## begin TASK DATA
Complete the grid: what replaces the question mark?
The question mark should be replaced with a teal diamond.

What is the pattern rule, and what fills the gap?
## end TASK DATA
## begin TASK DATA
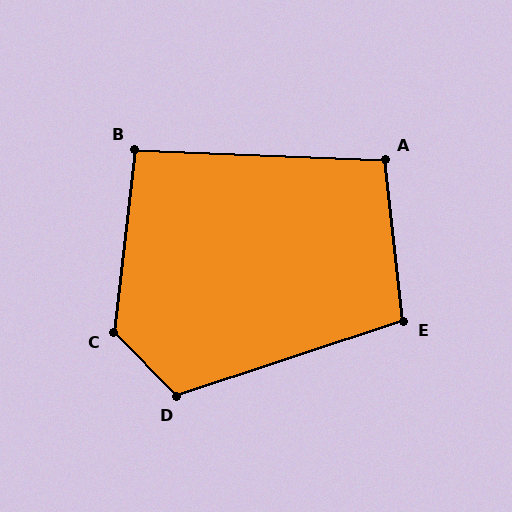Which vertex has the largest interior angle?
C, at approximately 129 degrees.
## end TASK DATA
PROBLEM DETAILS: From the records above, quote only the lines running from the line with "Complete the grid: what" to the line with "What is the", both lines included.

REPLY:
Complete the grid: what replaces the question mark?
The question mark should be replaced with a teal diamond.

What is the pattern rule, and what fills the gap?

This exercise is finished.